* _Written problem_: Lines with "In what direction" and "[Two images are shown]" mark the range, both included. Reproduce exactly that stretch, without pictures.

### Material for this exercise ###

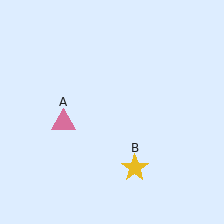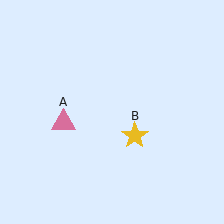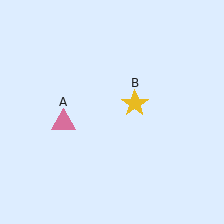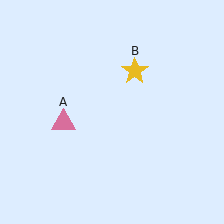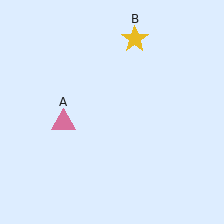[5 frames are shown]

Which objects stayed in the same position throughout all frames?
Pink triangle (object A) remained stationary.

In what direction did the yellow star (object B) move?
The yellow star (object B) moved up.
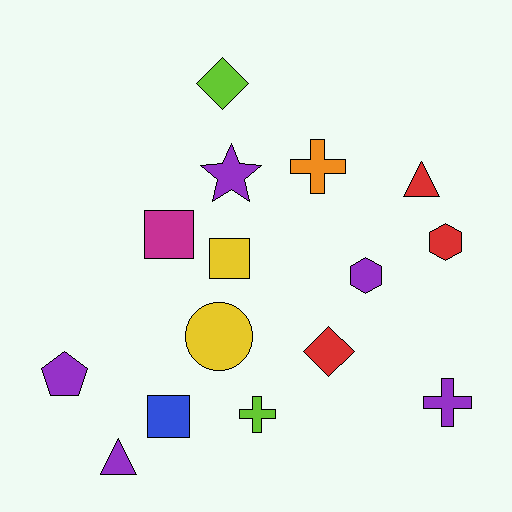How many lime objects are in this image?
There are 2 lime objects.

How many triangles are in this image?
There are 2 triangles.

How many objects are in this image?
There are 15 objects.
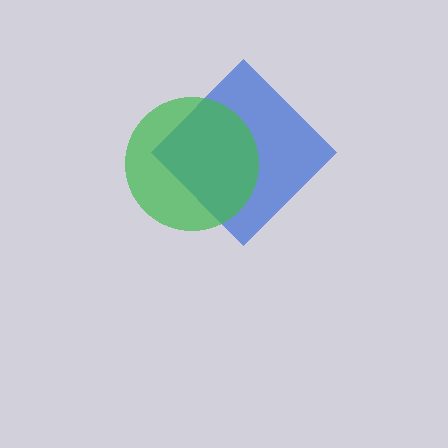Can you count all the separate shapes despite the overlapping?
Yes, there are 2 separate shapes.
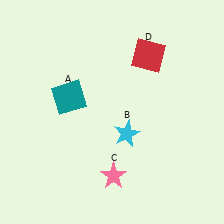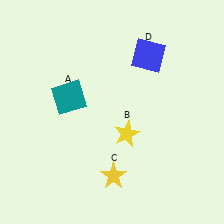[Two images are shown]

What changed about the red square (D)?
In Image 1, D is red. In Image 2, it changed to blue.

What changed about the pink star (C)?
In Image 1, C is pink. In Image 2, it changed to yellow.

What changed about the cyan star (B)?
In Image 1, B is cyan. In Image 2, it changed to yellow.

###
### Material for this exercise ###

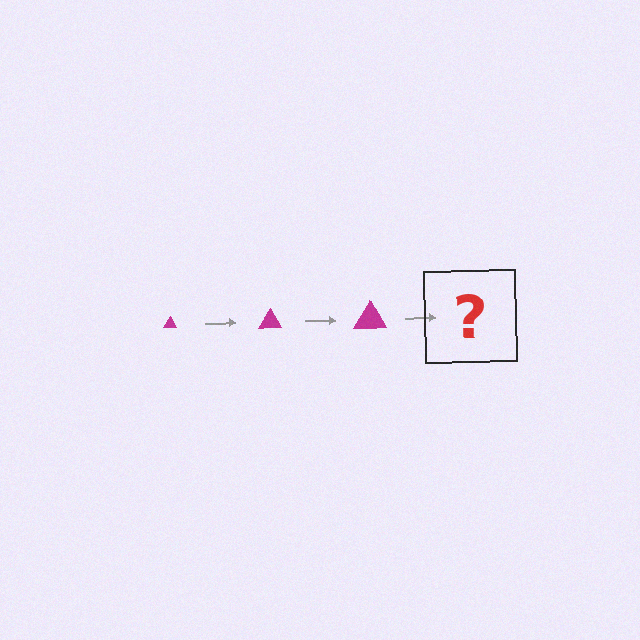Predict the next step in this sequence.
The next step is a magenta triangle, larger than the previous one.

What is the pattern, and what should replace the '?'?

###

* _Response to this task_:
In what direction did the yellow star (object B) move?
The yellow star (object B) moved up.
How many lime objects are in this image?
There are 2 lime objects.

How many triangles are in this image?
There are 2 triangles.

How many objects are in this image?
There are 15 objects.
Can you count all the separate shapes despite the overlapping?
Yes, there are 2 separate shapes.
[Two images are shown]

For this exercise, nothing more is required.